» **RECORDS FOR THIS TASK**
_____

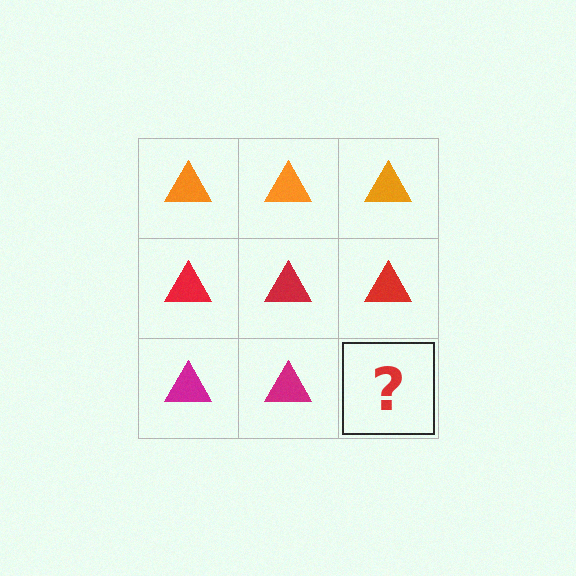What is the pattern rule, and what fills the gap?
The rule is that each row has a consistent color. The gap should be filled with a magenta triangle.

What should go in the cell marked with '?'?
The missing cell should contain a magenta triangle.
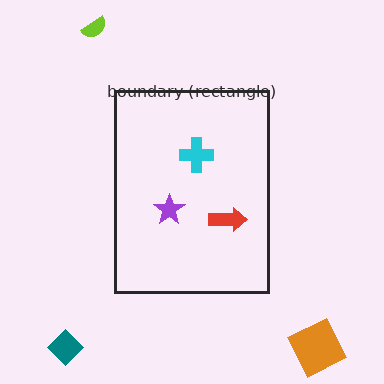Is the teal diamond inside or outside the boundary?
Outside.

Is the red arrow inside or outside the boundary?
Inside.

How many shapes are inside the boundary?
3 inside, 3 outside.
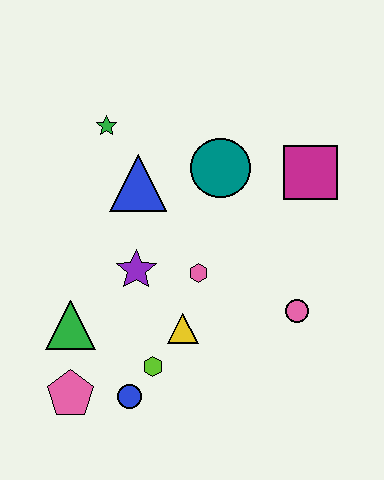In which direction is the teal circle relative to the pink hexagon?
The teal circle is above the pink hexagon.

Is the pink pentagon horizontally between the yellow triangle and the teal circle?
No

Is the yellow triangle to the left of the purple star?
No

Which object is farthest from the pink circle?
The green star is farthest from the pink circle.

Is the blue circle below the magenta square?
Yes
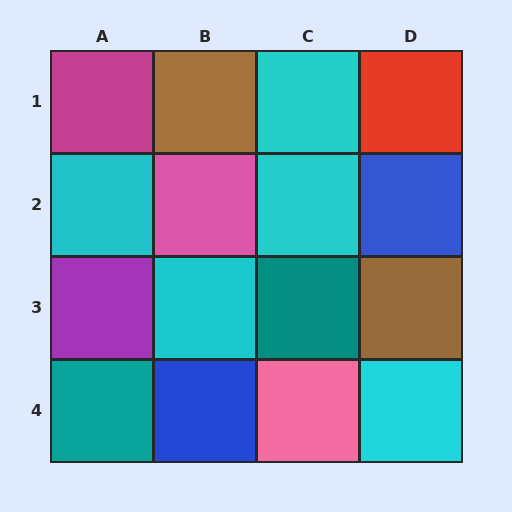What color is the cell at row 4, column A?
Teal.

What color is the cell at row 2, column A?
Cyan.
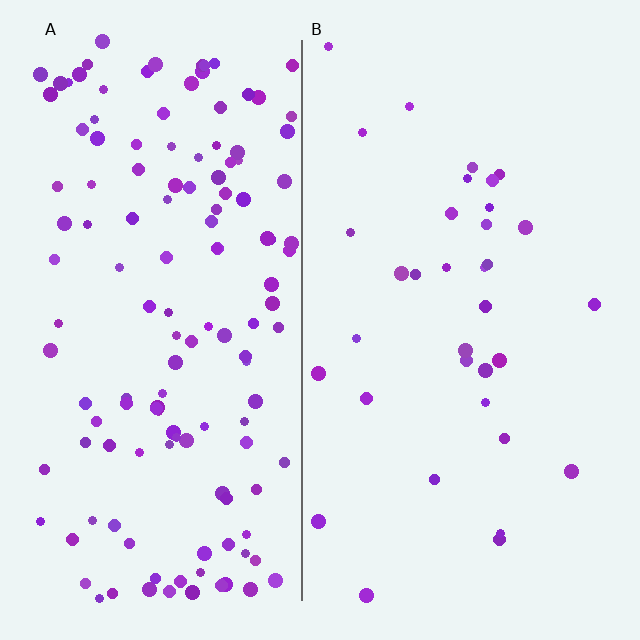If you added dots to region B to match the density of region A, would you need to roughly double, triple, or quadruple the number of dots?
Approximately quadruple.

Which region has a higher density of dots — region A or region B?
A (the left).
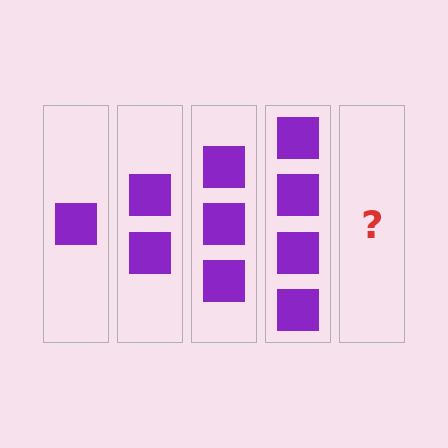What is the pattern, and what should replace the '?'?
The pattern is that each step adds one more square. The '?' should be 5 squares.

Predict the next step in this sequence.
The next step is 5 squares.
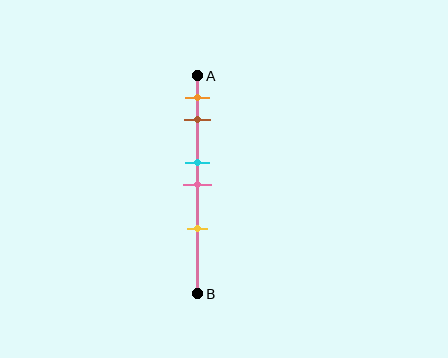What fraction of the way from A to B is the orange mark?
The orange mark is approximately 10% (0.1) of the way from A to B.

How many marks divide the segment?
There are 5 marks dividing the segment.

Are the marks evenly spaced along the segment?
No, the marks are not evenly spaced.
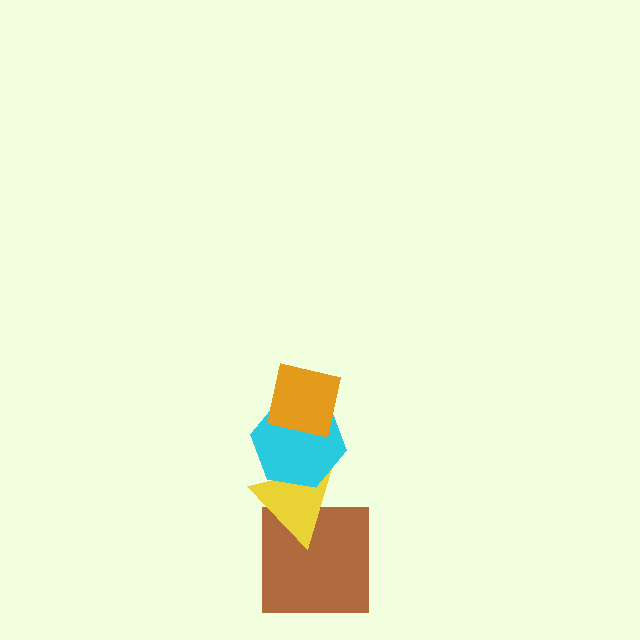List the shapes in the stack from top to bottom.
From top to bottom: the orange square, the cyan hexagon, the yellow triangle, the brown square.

_____

» **WHAT YOU SHOULD DO**
Nothing but the pictures may be dropped; output the records above exactly.

» **FINAL RESULT**
What is the pattern rule, and what fills the gap?
The rule is that each row has a consistent color. The gap should be filled with a magenta triangle.

What should go in the cell marked with '?'?
The missing cell should contain a magenta triangle.
Is the teal diamond inside or outside the boundary?
Outside.

Is the red arrow inside or outside the boundary?
Inside.

How many shapes are inside the boundary?
3 inside, 3 outside.
In which direction is the teal circle relative to the pink hexagon?
The teal circle is above the pink hexagon.

Is the pink pentagon horizontally between the yellow triangle and the teal circle?
No

Is the yellow triangle to the left of the purple star?
No

Which object is farthest from the pink circle?
The green star is farthest from the pink circle.

Is the blue circle below the magenta square?
Yes
What color is the cell at row 4, column A?
Teal.

What color is the cell at row 2, column A?
Cyan.
If you added dots to region B to match the density of region A, would you need to roughly double, triple, or quadruple the number of dots?
Approximately quadruple.

Which region has a higher density of dots — region A or region B?
A (the left).
What is the pattern, and what should replace the '?'?
The pattern is that each step adds one more square. The '?' should be 5 squares.

Predict the next step in this sequence.
The next step is 5 squares.
What fraction of the way from A to B is the orange mark?
The orange mark is approximately 10% (0.1) of the way from A to B.

How many marks divide the segment?
There are 5 marks dividing the segment.

Are the marks evenly spaced along the segment?
No, the marks are not evenly spaced.
List the shapes in the stack from top to bottom.
From top to bottom: the orange square, the cyan hexagon, the yellow triangle, the brown square.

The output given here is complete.